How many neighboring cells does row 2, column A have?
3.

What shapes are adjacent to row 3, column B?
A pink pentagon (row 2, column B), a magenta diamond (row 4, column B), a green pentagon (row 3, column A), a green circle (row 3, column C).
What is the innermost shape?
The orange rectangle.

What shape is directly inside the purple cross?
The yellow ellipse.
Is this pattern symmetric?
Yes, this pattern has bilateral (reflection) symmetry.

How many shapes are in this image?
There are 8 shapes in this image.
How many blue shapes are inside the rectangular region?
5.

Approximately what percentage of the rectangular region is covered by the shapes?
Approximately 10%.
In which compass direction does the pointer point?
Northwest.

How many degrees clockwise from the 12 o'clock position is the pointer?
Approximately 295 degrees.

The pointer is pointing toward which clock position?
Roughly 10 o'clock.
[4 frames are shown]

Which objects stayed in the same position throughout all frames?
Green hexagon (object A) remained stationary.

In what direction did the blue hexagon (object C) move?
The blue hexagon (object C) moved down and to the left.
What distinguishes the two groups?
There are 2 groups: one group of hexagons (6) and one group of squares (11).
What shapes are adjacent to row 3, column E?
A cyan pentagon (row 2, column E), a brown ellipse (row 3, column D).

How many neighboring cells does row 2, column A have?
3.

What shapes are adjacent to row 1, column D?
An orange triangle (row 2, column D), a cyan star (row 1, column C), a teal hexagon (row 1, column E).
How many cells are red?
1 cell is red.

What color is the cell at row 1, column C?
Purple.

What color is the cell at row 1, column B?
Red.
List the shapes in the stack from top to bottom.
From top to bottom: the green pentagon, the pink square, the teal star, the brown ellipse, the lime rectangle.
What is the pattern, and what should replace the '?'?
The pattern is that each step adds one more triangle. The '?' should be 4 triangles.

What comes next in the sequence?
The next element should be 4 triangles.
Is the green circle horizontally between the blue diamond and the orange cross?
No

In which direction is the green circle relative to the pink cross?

▶ What the task requires:
Your task is to transcribe all of the entries word for word.

▶ Solution:
How many neighboring cells does row 2, column A have?
3.

What shapes are adjacent to row 3, column B?
A pink pentagon (row 2, column B), a magenta diamond (row 4, column B), a green pentagon (row 3, column A), a green circle (row 3, column C).
What is the innermost shape?
The orange rectangle.

What shape is directly inside the purple cross?
The yellow ellipse.
Is this pattern symmetric?
Yes, this pattern has bilateral (reflection) symmetry.

How many shapes are in this image?
There are 8 shapes in this image.
How many blue shapes are inside the rectangular region?
5.

Approximately what percentage of the rectangular region is covered by the shapes?
Approximately 10%.
In which compass direction does the pointer point?
Northwest.

How many degrees clockwise from the 12 o'clock position is the pointer?
Approximately 295 degrees.

The pointer is pointing toward which clock position?
Roughly 10 o'clock.
[4 frames are shown]

Which objects stayed in the same position throughout all frames?
Green hexagon (object A) remained stationary.

In what direction did the blue hexagon (object C) move?
The blue hexagon (object C) moved down and to the left.
What distinguishes the two groups?
There are 2 groups: one group of hexagons (6) and one group of squares (11).
What shapes are adjacent to row 3, column E?
A cyan pentagon (row 2, column E), a brown ellipse (row 3, column D).

How many neighboring cells does row 2, column A have?
3.

What shapes are adjacent to row 1, column D?
An orange triangle (row 2, column D), a cyan star (row 1, column C), a teal hexagon (row 1, column E).
How many cells are red?
1 cell is red.

What color is the cell at row 1, column C?
Purple.

What color is the cell at row 1, column B?
Red.
List the shapes in the stack from top to bottom.
From top to bottom: the green pentagon, the pink square, the teal star, the brown ellipse, the lime rectangle.
What is the pattern, and what should replace the '?'?
The pattern is that each step adds one more triangle. The '?' should be 4 triangles.

What comes next in the sequence?
The next element should be 4 triangles.
Is the green circle horizontally between the blue diamond and the orange cross?
No

In which direction is the green circle relative to the pink cross?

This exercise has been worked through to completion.